▶ _WHAT IS EXPECTED_: Reproduce exactly the lines from the one containing "Which object is closest to the brown cross?" through the end of the listing, minus the pictures.

▶ _PROVIDED INFORMATION_:
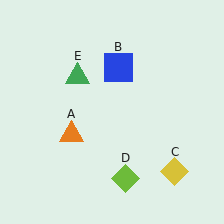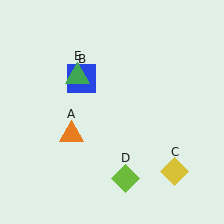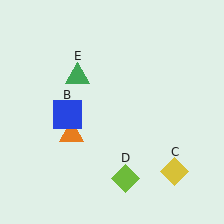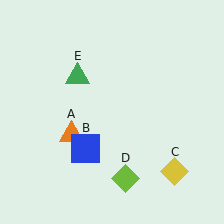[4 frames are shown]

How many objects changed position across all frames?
1 object changed position: blue square (object B).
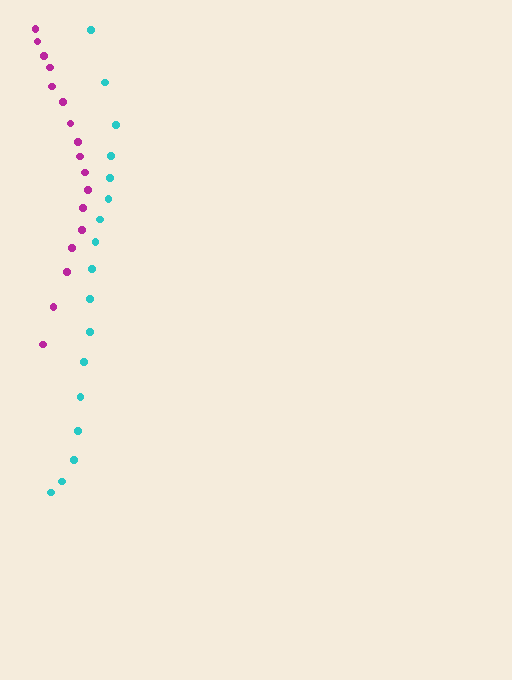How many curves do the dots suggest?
There are 2 distinct paths.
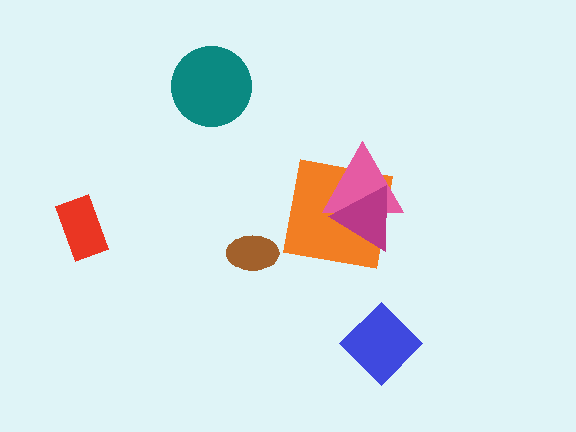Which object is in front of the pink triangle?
The magenta triangle is in front of the pink triangle.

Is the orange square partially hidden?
Yes, it is partially covered by another shape.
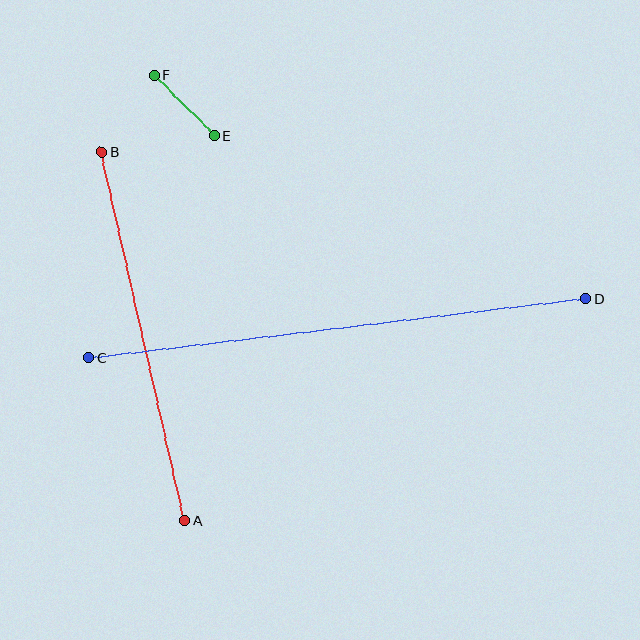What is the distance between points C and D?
The distance is approximately 500 pixels.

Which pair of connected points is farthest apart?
Points C and D are farthest apart.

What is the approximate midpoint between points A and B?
The midpoint is at approximately (143, 336) pixels.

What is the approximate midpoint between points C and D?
The midpoint is at approximately (337, 328) pixels.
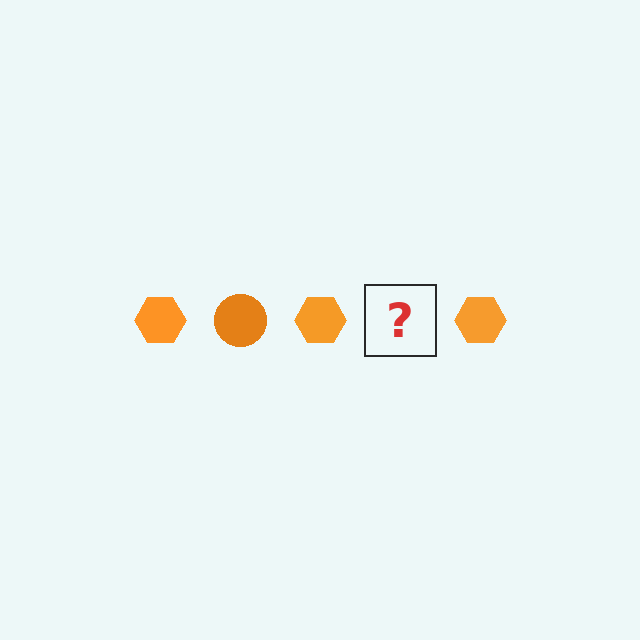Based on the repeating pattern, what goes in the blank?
The blank should be an orange circle.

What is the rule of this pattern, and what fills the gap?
The rule is that the pattern cycles through hexagon, circle shapes in orange. The gap should be filled with an orange circle.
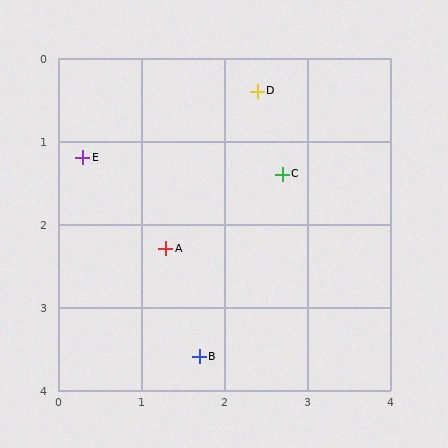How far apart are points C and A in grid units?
Points C and A are about 1.7 grid units apart.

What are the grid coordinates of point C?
Point C is at approximately (2.7, 1.4).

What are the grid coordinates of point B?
Point B is at approximately (1.7, 3.6).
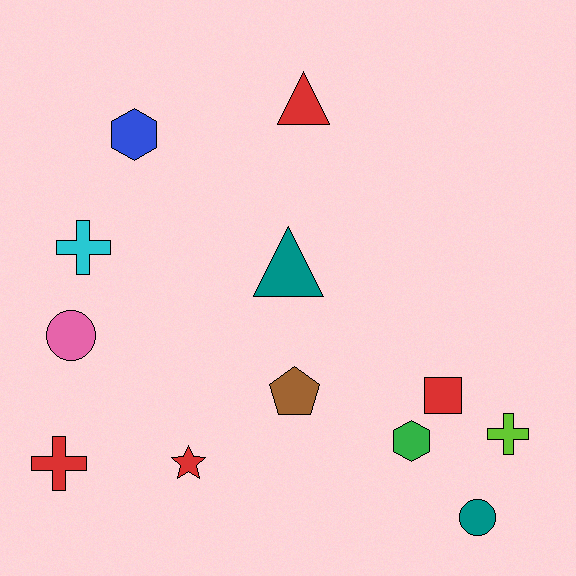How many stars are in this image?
There is 1 star.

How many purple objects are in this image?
There are no purple objects.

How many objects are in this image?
There are 12 objects.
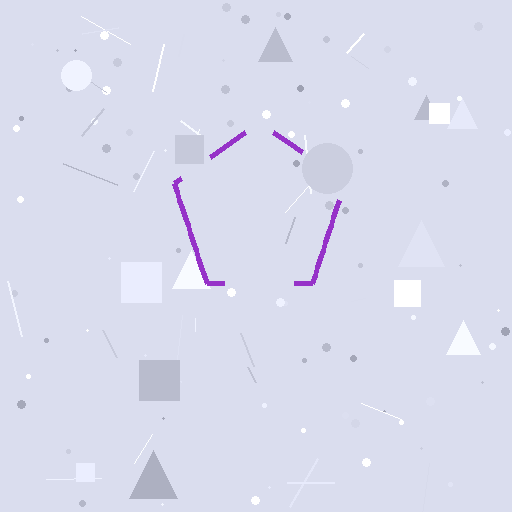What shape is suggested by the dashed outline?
The dashed outline suggests a pentagon.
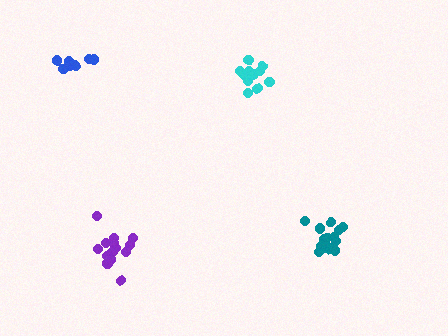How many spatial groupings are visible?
There are 4 spatial groupings.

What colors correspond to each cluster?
The clusters are colored: purple, cyan, teal, blue.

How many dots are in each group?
Group 1: 14 dots, Group 2: 13 dots, Group 3: 14 dots, Group 4: 8 dots (49 total).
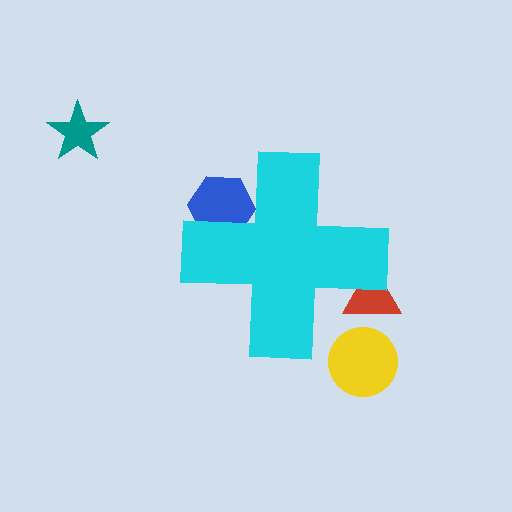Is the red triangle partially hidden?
Yes, the red triangle is partially hidden behind the cyan cross.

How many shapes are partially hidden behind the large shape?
2 shapes are partially hidden.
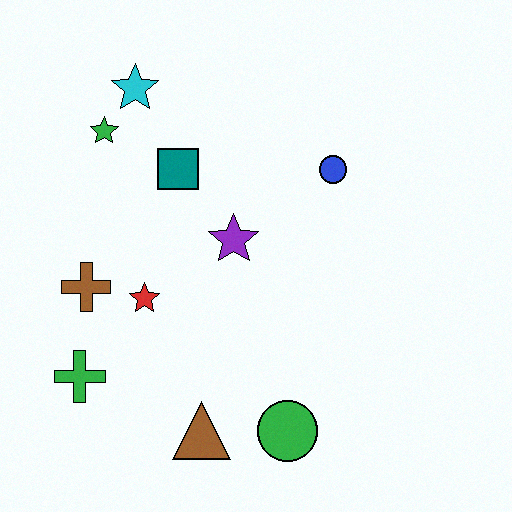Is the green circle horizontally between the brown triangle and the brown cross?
No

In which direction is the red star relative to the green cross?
The red star is above the green cross.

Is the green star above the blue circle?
Yes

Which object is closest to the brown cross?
The red star is closest to the brown cross.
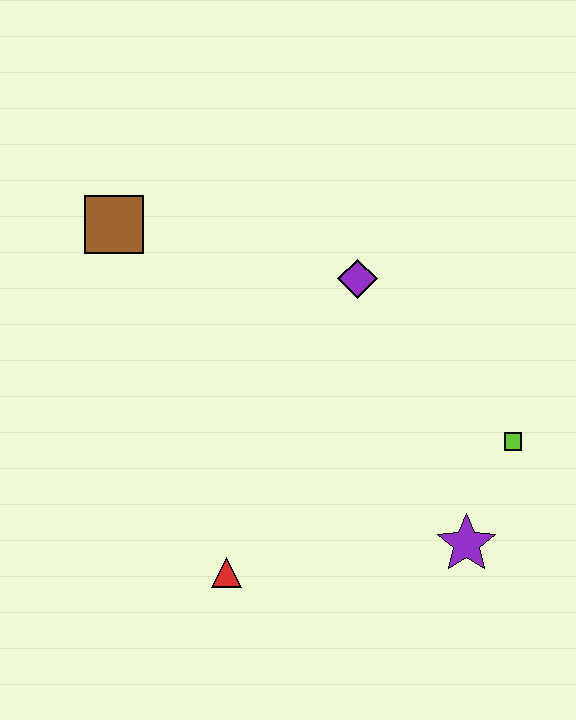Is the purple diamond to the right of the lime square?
No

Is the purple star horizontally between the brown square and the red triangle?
No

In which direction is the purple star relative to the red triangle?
The purple star is to the right of the red triangle.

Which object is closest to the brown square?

▶ _RESULT OF THE TASK_:
Which object is closest to the brown cross?
The red star is closest to the brown cross.
Is the purple diamond to the right of the lime square?
No

Is the purple star horizontally between the brown square and the red triangle?
No

In which direction is the purple star relative to the red triangle?
The purple star is to the right of the red triangle.

Which object is closest to the brown square?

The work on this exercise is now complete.